**REQUIRED WORK**
Copy each of the entries below faithfully, setting aside any pictures.

**STORED DATA**
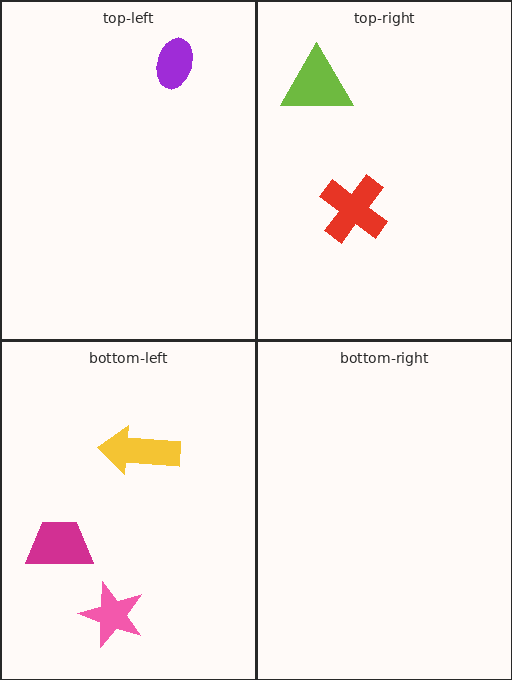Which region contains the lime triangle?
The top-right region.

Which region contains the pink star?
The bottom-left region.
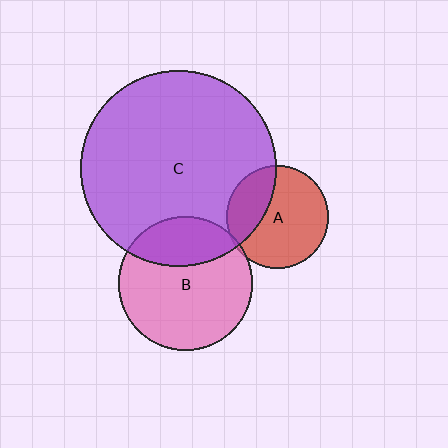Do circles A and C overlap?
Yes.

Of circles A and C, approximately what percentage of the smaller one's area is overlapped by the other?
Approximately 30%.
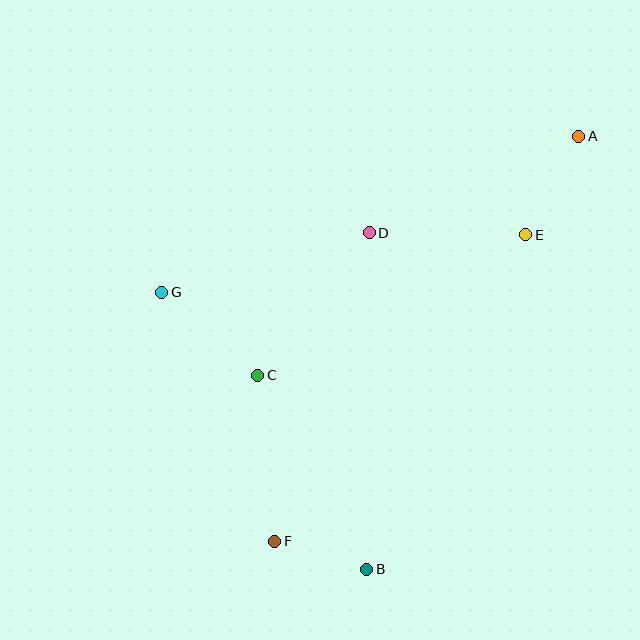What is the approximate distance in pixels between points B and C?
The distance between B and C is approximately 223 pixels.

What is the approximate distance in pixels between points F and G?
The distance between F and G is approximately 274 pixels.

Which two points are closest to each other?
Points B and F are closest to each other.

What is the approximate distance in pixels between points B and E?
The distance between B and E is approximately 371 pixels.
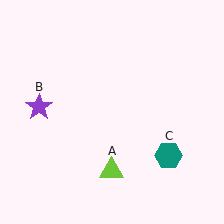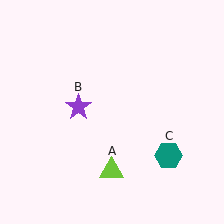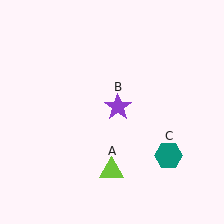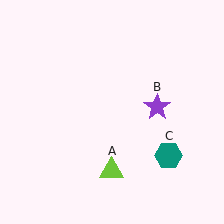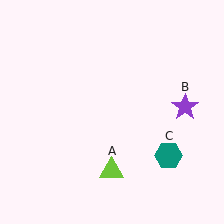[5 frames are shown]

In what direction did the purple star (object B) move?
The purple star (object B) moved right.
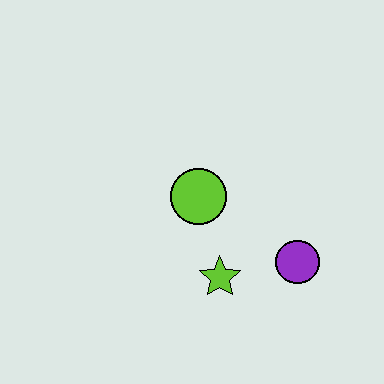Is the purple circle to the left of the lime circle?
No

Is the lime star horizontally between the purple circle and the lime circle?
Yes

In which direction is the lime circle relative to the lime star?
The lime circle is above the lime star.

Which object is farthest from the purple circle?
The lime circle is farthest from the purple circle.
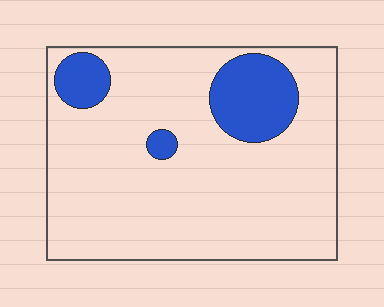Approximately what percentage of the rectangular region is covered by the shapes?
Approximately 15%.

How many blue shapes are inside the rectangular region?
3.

**EXPECTED ANSWER**
Which region contains the lime triangle?
The top-right region.

Which region contains the pink star?
The bottom-left region.
Do circles A and C overlap?
Yes.

Of circles A and C, approximately what percentage of the smaller one's area is overlapped by the other?
Approximately 30%.
What is the approximate distance in pixels between points B and C?
The distance between B and C is approximately 223 pixels.

What is the approximate distance in pixels between points F and G?
The distance between F and G is approximately 274 pixels.

Which two points are closest to each other?
Points B and F are closest to each other.

What is the approximate distance in pixels between points B and E?
The distance between B and E is approximately 371 pixels.
[5 frames are shown]

In what direction did the purple star (object B) move?
The purple star (object B) moved right.
Is the purple circle to the left of the lime circle?
No

Is the lime star horizontally between the purple circle and the lime circle?
Yes

In which direction is the lime circle relative to the lime star?
The lime circle is above the lime star.

Which object is farthest from the purple circle?
The lime circle is farthest from the purple circle.
Approximately what percentage of the rectangular region is covered by the shapes?
Approximately 15%.

How many blue shapes are inside the rectangular region?
3.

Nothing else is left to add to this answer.